**SHORT PROBLEM**
Repeat the data word for word. Do not include the pictures.

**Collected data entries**
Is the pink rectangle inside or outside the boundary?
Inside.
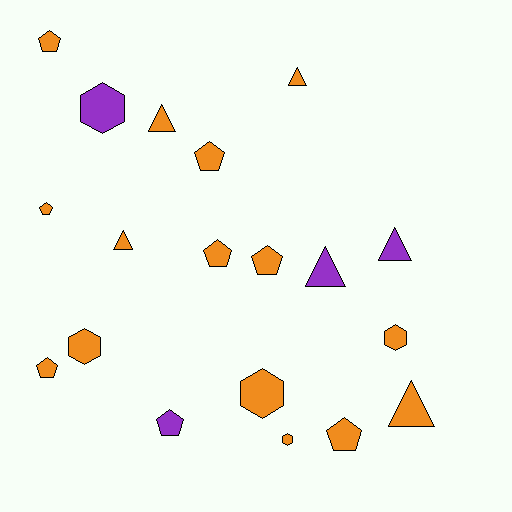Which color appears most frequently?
Orange, with 15 objects.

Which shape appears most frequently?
Pentagon, with 8 objects.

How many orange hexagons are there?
There are 4 orange hexagons.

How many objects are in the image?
There are 19 objects.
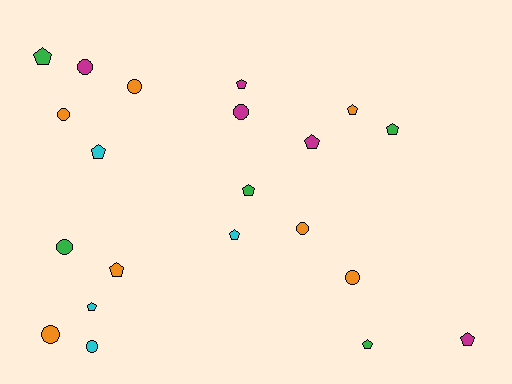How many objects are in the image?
There are 21 objects.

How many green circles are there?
There is 1 green circle.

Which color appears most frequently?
Orange, with 7 objects.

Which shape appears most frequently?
Pentagon, with 12 objects.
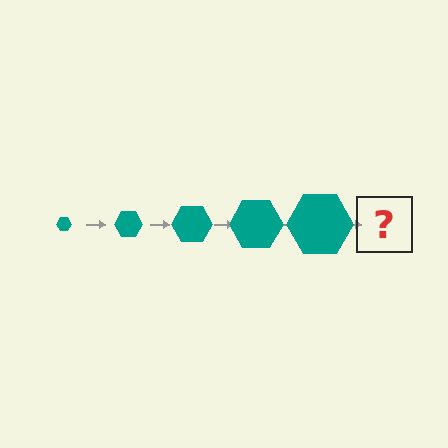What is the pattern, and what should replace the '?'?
The pattern is that the hexagon gets progressively larger each step. The '?' should be a teal hexagon, larger than the previous one.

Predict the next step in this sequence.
The next step is a teal hexagon, larger than the previous one.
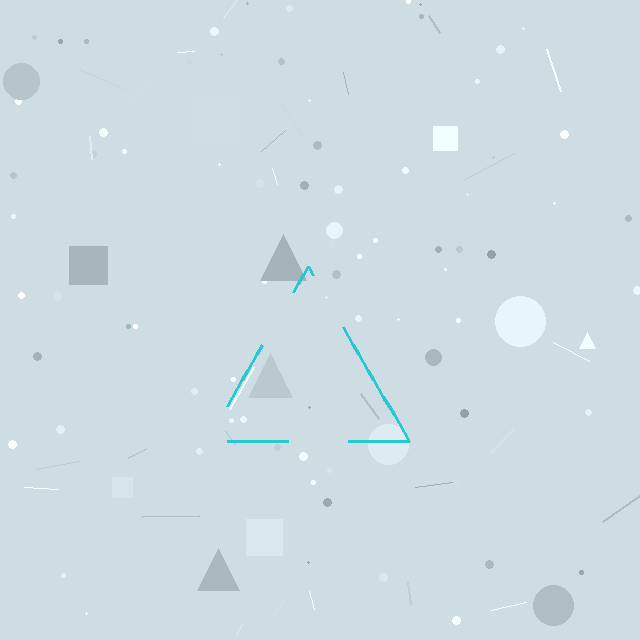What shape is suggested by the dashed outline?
The dashed outline suggests a triangle.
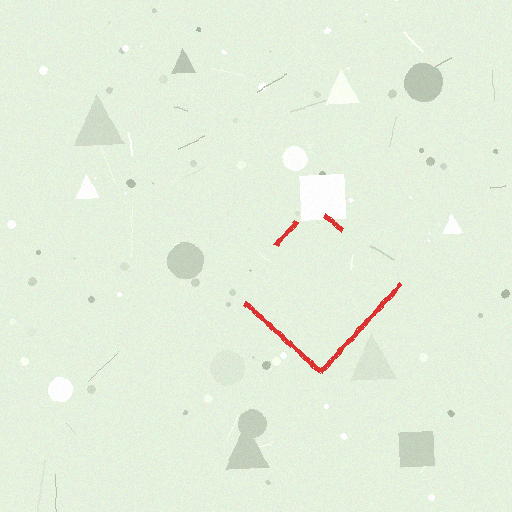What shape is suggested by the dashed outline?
The dashed outline suggests a diamond.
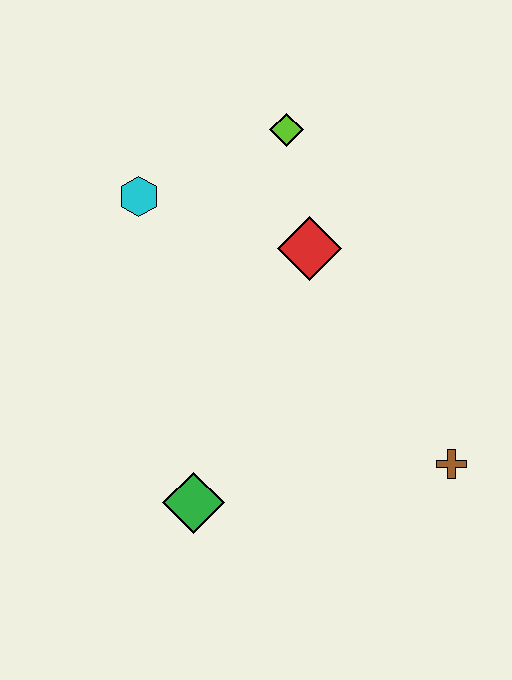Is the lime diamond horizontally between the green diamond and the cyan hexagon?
No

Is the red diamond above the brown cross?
Yes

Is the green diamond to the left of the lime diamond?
Yes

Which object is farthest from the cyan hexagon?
The brown cross is farthest from the cyan hexagon.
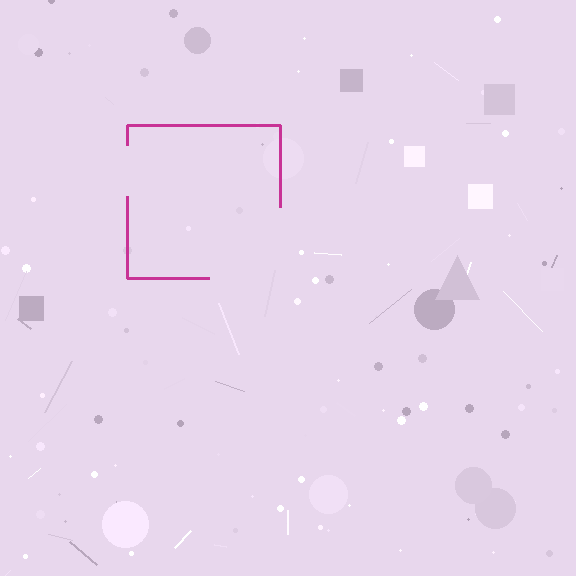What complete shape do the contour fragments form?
The contour fragments form a square.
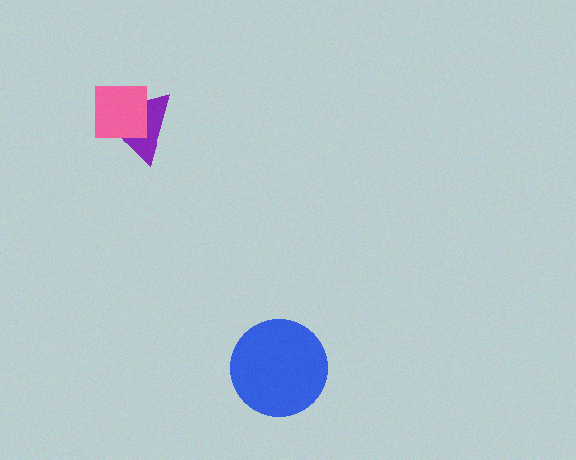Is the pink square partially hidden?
No, no other shape covers it.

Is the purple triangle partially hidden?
Yes, it is partially covered by another shape.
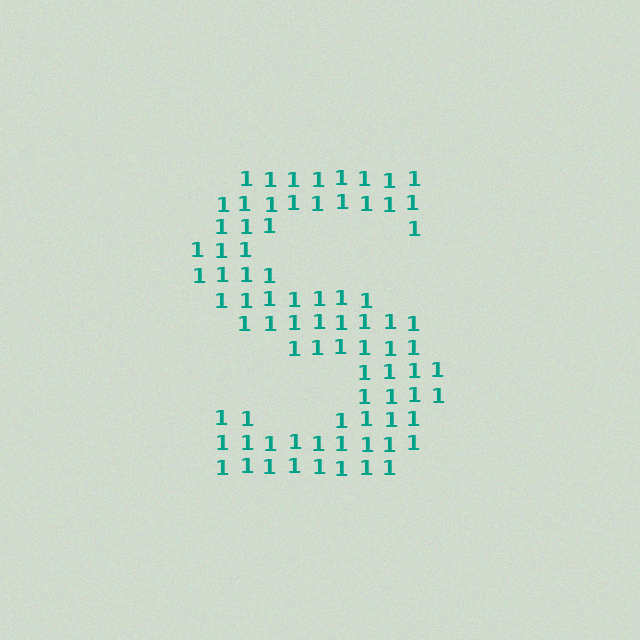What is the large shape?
The large shape is the letter S.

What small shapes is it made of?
It is made of small digit 1's.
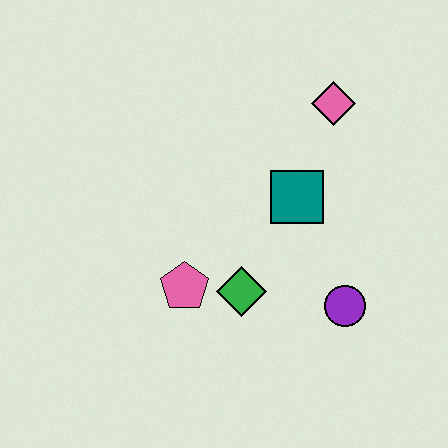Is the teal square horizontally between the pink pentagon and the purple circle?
Yes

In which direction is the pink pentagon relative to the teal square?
The pink pentagon is to the left of the teal square.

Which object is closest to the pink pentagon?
The green diamond is closest to the pink pentagon.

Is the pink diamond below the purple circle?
No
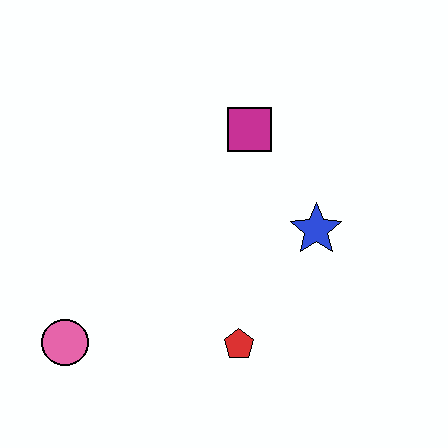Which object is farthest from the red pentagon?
The magenta square is farthest from the red pentagon.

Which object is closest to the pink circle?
The red pentagon is closest to the pink circle.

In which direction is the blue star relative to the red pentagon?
The blue star is above the red pentagon.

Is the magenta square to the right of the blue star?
No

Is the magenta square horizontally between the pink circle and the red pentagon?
No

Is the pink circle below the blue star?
Yes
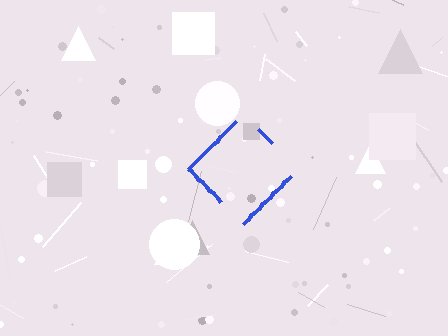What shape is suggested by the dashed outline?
The dashed outline suggests a diamond.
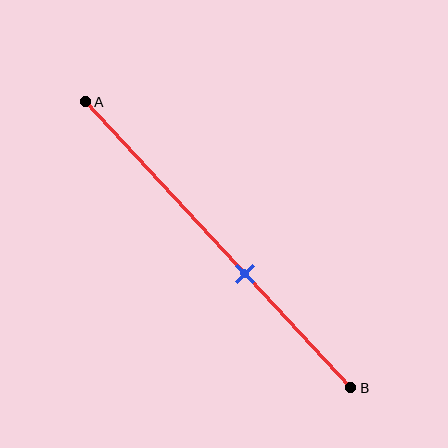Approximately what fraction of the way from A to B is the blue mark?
The blue mark is approximately 60% of the way from A to B.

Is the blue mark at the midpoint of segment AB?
No, the mark is at about 60% from A, not at the 50% midpoint.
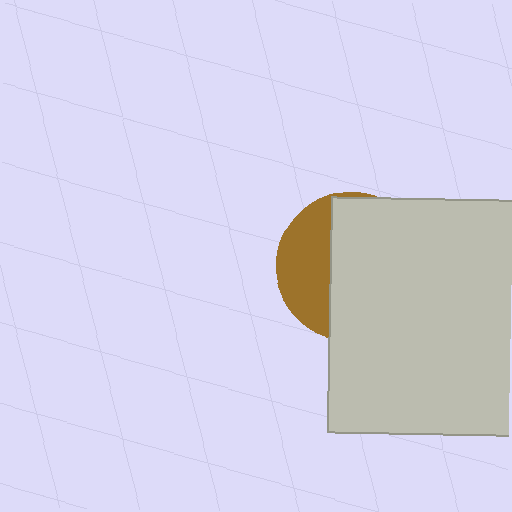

**RESULT OF THE EXERCISE**
Is the pink rectangle inside or outside the boundary?
Inside.
Which color appears most frequently?
Orange, with 15 objects.

Which shape appears most frequently?
Pentagon, with 8 objects.

How many orange hexagons are there?
There are 4 orange hexagons.

How many objects are in the image?
There are 19 objects.
How many objects are in the image?
There are 21 objects.

How many green circles are there?
There is 1 green circle.

Which color appears most frequently?
Orange, with 7 objects.

Which shape appears most frequently?
Pentagon, with 12 objects.
What is the pattern, and what should replace the '?'?
The pattern is that the hexagon gets progressively larger each step. The '?' should be a teal hexagon, larger than the previous one.

Predict the next step in this sequence.
The next step is a teal hexagon, larger than the previous one.
What shape is suggested by the dashed outline?
The dashed outline suggests a triangle.
What shape is suggested by the dashed outline?
The dashed outline suggests a diamond.
Is the lime diamond horizontally between the green diamond and the cyan hexagon?
No

Is the red diamond above the brown cross?
Yes

Is the green diamond to the left of the lime diamond?
Yes

Which object is farthest from the cyan hexagon?
The brown cross is farthest from the cyan hexagon.
What complete shape do the contour fragments form?
The contour fragments form a square.
Is the pink square partially hidden?
No, no other shape covers it.

Is the purple triangle partially hidden?
Yes, it is partially covered by another shape.
What is the large shape?
The large shape is the letter S.

What small shapes is it made of?
It is made of small digit 1's.
Is the teal square horizontally between the pink pentagon and the purple circle?
Yes

In which direction is the pink pentagon relative to the teal square?
The pink pentagon is to the left of the teal square.

Which object is closest to the pink pentagon?
The green diamond is closest to the pink pentagon.

Is the pink diamond below the purple circle?
No
Which object is farthest from the red pentagon?
The magenta square is farthest from the red pentagon.

Which object is closest to the pink circle?
The red pentagon is closest to the pink circle.

In which direction is the blue star relative to the red pentagon?
The blue star is above the red pentagon.

Is the magenta square to the right of the blue star?
No

Is the magenta square horizontally between the pink circle and the red pentagon?
No

Is the pink circle below the blue star?
Yes
What shape is suggested by the dashed outline?
The dashed outline suggests a diamond.
Approximately what fraction of the way from A to B is the blue mark?
The blue mark is approximately 60% of the way from A to B.

Is the blue mark at the midpoint of segment AB?
No, the mark is at about 60% from A, not at the 50% midpoint.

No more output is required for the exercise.